▸ **Supplied information**:
_____
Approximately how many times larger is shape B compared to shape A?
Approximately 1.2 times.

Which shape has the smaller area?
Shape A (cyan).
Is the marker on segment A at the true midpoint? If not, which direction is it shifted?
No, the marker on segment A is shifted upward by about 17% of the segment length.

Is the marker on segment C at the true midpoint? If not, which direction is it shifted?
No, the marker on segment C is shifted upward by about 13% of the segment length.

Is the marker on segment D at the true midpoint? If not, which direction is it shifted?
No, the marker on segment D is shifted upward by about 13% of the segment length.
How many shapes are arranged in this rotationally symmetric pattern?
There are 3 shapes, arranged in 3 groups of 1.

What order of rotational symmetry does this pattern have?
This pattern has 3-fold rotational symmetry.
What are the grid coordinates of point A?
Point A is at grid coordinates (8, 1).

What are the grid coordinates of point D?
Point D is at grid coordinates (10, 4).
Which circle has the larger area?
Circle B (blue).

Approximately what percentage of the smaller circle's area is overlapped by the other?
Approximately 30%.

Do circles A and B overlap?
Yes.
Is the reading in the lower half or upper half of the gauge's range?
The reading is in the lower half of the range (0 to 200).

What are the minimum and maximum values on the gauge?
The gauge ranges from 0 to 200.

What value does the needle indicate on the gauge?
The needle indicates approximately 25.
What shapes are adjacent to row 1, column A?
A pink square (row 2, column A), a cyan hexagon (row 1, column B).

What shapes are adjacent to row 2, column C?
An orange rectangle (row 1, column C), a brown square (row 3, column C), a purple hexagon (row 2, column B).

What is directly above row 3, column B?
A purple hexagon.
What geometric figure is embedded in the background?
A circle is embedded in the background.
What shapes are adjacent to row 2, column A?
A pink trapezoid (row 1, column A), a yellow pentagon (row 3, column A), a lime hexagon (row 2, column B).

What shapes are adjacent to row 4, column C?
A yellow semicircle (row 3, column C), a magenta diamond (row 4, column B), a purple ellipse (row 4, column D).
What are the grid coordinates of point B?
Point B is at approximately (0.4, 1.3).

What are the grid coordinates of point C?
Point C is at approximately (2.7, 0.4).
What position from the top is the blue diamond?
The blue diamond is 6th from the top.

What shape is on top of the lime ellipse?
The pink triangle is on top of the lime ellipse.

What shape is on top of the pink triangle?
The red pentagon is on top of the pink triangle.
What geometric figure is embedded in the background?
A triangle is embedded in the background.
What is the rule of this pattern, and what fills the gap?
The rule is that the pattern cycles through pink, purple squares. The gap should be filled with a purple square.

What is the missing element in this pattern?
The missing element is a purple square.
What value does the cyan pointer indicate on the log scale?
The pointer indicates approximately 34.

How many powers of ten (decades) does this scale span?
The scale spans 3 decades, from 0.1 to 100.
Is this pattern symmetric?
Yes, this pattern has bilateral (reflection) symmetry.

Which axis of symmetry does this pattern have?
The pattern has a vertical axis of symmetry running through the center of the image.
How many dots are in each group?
_____
▸ **Your objective**: Repeat the material above in full, keeping every word.

▸ **The response**:
Approximately how many times larger is shape B compared to shape A?
Approximately 1.2 times.

Which shape has the smaller area?
Shape A (cyan).
Is the marker on segment A at the true midpoint? If not, which direction is it shifted?
No, the marker on segment A is shifted upward by about 17% of the segment length.

Is the marker on segment C at the true midpoint? If not, which direction is it shifted?
No, the marker on segment C is shifted upward by about 13% of the segment length.

Is the marker on segment D at the true midpoint? If not, which direction is it shifted?
No, the marker on segment D is shifted upward by about 13% of the segment length.
How many shapes are arranged in this rotationally symmetric pattern?
There are 3 shapes, arranged in 3 groups of 1.

What order of rotational symmetry does this pattern have?
This pattern has 3-fold rotational symmetry.
What are the grid coordinates of point A?
Point A is at grid coordinates (8, 1).

What are the grid coordinates of point D?
Point D is at grid coordinates (10, 4).
Which circle has the larger area?
Circle B (blue).

Approximately what percentage of the smaller circle's area is overlapped by the other?
Approximately 30%.

Do circles A and B overlap?
Yes.
Is the reading in the lower half or upper half of the gauge's range?
The reading is in the lower half of the range (0 to 200).

What are the minimum and maximum values on the gauge?
The gauge ranges from 0 to 200.

What value does the needle indicate on the gauge?
The needle indicates approximately 25.
What shapes are adjacent to row 1, column A?
A pink square (row 2, column A), a cyan hexagon (row 1, column B).

What shapes are adjacent to row 2, column C?
An orange rectangle (row 1, column C), a brown square (row 3, column C), a purple hexagon (row 2, column B).

What is directly above row 3, column B?
A purple hexagon.
What geometric figure is embedded in the background?
A circle is embedded in the background.
What shapes are adjacent to row 2, column A?
A pink trapezoid (row 1, column A), a yellow pentagon (row 3, column A), a lime hexagon (row 2, column B).

What shapes are adjacent to row 4, column C?
A yellow semicircle (row 3, column C), a magenta diamond (row 4, column B), a purple ellipse (row 4, column D).
What are the grid coordinates of point B?
Point B is at approximately (0.4, 1.3).

What are the grid coordinates of point C?
Point C is at approximately (2.7, 0.4).
What position from the top is the blue diamond?
The blue diamond is 6th from the top.

What shape is on top of the lime ellipse?
The pink triangle is on top of the lime ellipse.

What shape is on top of the pink triangle?
The red pentagon is on top of the pink triangle.
What geometric figure is embedded in the background?
A triangle is embedded in the background.
What is the rule of this pattern, and what fills the gap?
The rule is that the pattern cycles through pink, purple squares. The gap should be filled with a purple square.

What is the missing element in this pattern?
The missing element is a purple square.
What value does the cyan pointer indicate on the log scale?
The pointer indicates approximately 34.

How many powers of ten (decades) does this scale span?
The scale spans 3 decades, from 0.1 to 100.
Is this pattern symmetric?
Yes, this pattern has bilateral (reflection) symmetry.

Which axis of symmetry does this pattern have?
The pattern has a vertical axis of symmetry running through the center of the image.
How many dots are in each group?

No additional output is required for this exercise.